_Task objective_
Make an exact copy of all the records.

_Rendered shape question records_

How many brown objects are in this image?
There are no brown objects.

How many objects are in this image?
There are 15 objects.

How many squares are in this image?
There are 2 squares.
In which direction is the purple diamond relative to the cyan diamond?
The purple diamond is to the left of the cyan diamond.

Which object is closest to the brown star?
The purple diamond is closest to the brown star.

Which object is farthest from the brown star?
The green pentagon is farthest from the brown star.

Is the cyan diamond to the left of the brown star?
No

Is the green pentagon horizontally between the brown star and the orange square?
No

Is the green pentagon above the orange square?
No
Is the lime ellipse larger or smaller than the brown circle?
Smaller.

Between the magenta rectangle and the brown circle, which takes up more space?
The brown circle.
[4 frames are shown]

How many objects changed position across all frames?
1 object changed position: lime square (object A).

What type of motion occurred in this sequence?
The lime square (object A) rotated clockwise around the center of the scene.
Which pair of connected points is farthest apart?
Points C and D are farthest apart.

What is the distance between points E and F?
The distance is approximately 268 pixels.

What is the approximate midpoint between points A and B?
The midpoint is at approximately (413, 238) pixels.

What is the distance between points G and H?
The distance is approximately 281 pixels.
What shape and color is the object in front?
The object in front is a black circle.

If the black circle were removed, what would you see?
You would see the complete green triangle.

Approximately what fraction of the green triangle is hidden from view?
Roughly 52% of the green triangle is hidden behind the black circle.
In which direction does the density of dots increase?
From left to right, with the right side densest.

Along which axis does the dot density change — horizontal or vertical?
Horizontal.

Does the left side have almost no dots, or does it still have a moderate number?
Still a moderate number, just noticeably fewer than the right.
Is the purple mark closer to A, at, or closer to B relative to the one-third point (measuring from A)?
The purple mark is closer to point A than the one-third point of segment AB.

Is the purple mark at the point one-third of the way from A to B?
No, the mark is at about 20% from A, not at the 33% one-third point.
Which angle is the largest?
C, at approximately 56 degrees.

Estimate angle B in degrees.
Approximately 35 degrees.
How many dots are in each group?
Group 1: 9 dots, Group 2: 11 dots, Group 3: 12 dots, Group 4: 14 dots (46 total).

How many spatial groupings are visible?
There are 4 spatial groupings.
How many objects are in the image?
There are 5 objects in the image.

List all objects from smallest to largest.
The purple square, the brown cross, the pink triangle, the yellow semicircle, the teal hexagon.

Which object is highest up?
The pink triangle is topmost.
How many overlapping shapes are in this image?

_Complete output_
How many brown objects are in this image?
There are no brown objects.

How many objects are in this image?
There are 15 objects.

How many squares are in this image?
There are 2 squares.
In which direction is the purple diamond relative to the cyan diamond?
The purple diamond is to the left of the cyan diamond.

Which object is closest to the brown star?
The purple diamond is closest to the brown star.

Which object is farthest from the brown star?
The green pentagon is farthest from the brown star.

Is the cyan diamond to the left of the brown star?
No

Is the green pentagon horizontally between the brown star and the orange square?
No

Is the green pentagon above the orange square?
No
Is the lime ellipse larger or smaller than the brown circle?
Smaller.

Between the magenta rectangle and the brown circle, which takes up more space?
The brown circle.
[4 frames are shown]

How many objects changed position across all frames?
1 object changed position: lime square (object A).

What type of motion occurred in this sequence?
The lime square (object A) rotated clockwise around the center of the scene.
Which pair of connected points is farthest apart?
Points C and D are farthest apart.

What is the distance between points E and F?
The distance is approximately 268 pixels.

What is the approximate midpoint between points A and B?
The midpoint is at approximately (413, 238) pixels.

What is the distance between points G and H?
The distance is approximately 281 pixels.
What shape and color is the object in front?
The object in front is a black circle.

If the black circle were removed, what would you see?
You would see the complete green triangle.

Approximately what fraction of the green triangle is hidden from view?
Roughly 52% of the green triangle is hidden behind the black circle.
In which direction does the density of dots increase?
From left to right, with the right side densest.

Along which axis does the dot density change — horizontal or vertical?
Horizontal.

Does the left side have almost no dots, or does it still have a moderate number?
Still a moderate number, just noticeably fewer than the right.
Is the purple mark closer to A, at, or closer to B relative to the one-third point (measuring from A)?
The purple mark is closer to point A than the one-third point of segment AB.

Is the purple mark at the point one-third of the way from A to B?
No, the mark is at about 20% from A, not at the 33% one-third point.
Which angle is the largest?
C, at approximately 56 degrees.

Estimate angle B in degrees.
Approximately 35 degrees.
How many dots are in each group?
Group 1: 9 dots, Group 2: 11 dots, Group 3: 12 dots, Group 4: 14 dots (46 total).

How many spatial groupings are visible?
There are 4 spatial groupings.
How many objects are in the image?
There are 5 objects in the image.

List all objects from smallest to largest.
The purple square, the brown cross, the pink triangle, the yellow semicircle, the teal hexagon.

Which object is highest up?
The pink triangle is topmost.
How many overlapping shapes are in this image?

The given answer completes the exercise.